# Exercise
Below are the records; extract from them the line containing "What is the pattern rule, and" to the line containing "What comes next in the sequence?", both lines included, exactly and with no pictures.

# Supplied entries
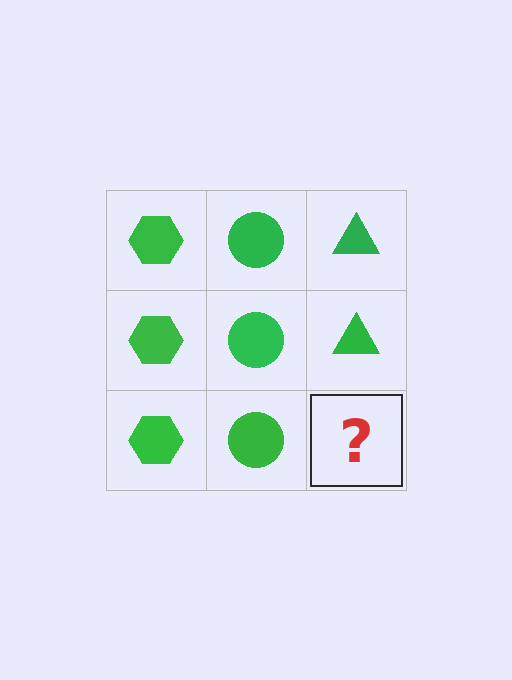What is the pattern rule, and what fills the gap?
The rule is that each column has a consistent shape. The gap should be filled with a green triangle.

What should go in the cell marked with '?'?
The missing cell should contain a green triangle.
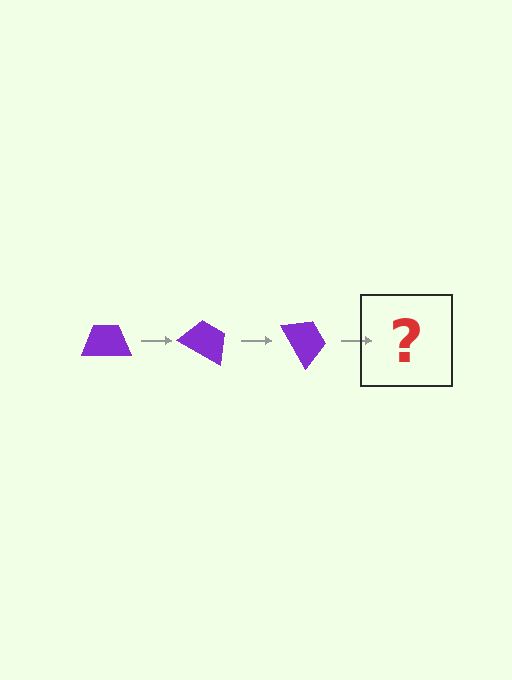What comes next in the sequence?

--

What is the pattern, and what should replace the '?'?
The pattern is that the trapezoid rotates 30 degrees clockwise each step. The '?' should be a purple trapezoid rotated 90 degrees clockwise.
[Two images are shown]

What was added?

# Response to the task
What is the pattern rule, and what fills the gap?
The rule is that each column has a consistent shape. The gap should be filled with a green triangle.

What should go in the cell marked with '?'?
The missing cell should contain a green triangle.
What comes next in the sequence?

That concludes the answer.